» **Do this**
Would you copy out the whole listing exactly as given?

** START **

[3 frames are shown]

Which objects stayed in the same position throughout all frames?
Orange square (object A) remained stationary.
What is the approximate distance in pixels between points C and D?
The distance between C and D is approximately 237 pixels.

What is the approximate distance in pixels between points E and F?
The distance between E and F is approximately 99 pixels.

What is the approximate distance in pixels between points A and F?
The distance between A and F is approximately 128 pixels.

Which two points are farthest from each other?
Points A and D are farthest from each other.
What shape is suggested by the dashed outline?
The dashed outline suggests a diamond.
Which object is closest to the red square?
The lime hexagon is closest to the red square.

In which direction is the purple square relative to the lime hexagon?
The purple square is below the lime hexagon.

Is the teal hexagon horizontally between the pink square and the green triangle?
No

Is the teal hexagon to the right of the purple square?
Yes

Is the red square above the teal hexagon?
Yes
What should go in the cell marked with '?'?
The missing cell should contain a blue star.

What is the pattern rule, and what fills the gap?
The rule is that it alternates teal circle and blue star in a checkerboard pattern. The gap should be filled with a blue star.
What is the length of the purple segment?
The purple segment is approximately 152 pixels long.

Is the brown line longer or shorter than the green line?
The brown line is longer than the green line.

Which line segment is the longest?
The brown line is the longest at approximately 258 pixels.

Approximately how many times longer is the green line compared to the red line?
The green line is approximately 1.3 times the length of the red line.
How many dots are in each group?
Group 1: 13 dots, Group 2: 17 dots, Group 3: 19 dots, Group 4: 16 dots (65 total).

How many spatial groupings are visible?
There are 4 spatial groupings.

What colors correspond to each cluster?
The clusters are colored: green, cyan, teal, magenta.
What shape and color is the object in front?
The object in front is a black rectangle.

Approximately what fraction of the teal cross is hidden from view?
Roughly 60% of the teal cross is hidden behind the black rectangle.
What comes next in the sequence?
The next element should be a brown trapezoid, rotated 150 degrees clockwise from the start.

** END **

» **Solution to this problem**
[3 frames are shown]

Which objects stayed in the same position throughout all frames?
Orange square (object A) remained stationary.
What is the approximate distance in pixels between points C and D?
The distance between C and D is approximately 237 pixels.

What is the approximate distance in pixels between points E and F?
The distance between E and F is approximately 99 pixels.

What is the approximate distance in pixels between points A and F?
The distance between A and F is approximately 128 pixels.

Which two points are farthest from each other?
Points A and D are farthest from each other.
What shape is suggested by the dashed outline?
The dashed outline suggests a diamond.
Which object is closest to the red square?
The lime hexagon is closest to the red square.

In which direction is the purple square relative to the lime hexagon?
The purple square is below the lime hexagon.

Is the teal hexagon horizontally between the pink square and the green triangle?
No

Is the teal hexagon to the right of the purple square?
Yes

Is the red square above the teal hexagon?
Yes
What should go in the cell marked with '?'?
The missing cell should contain a blue star.

What is the pattern rule, and what fills the gap?
The rule is that it alternates teal circle and blue star in a checkerboard pattern. The gap should be filled with a blue star.
What is the length of the purple segment?
The purple segment is approximately 152 pixels long.

Is the brown line longer or shorter than the green line?
The brown line is longer than the green line.

Which line segment is the longest?
The brown line is the longest at approximately 258 pixels.

Approximately how many times longer is the green line compared to the red line?
The green line is approximately 1.3 times the length of the red line.
How many dots are in each group?
Group 1: 13 dots, Group 2: 17 dots, Group 3: 19 dots, Group 4: 16 dots (65 total).

How many spatial groupings are visible?
There are 4 spatial groupings.

What colors correspond to each cluster?
The clusters are colored: green, cyan, teal, magenta.
What shape and color is the object in front?
The object in front is a black rectangle.

Approximately what fraction of the teal cross is hidden from view?
Roughly 60% of the teal cross is hidden behind the black rectangle.
What comes next in the sequence?
The next element should be a brown trapezoid, rotated 150 degrees clockwise from the start.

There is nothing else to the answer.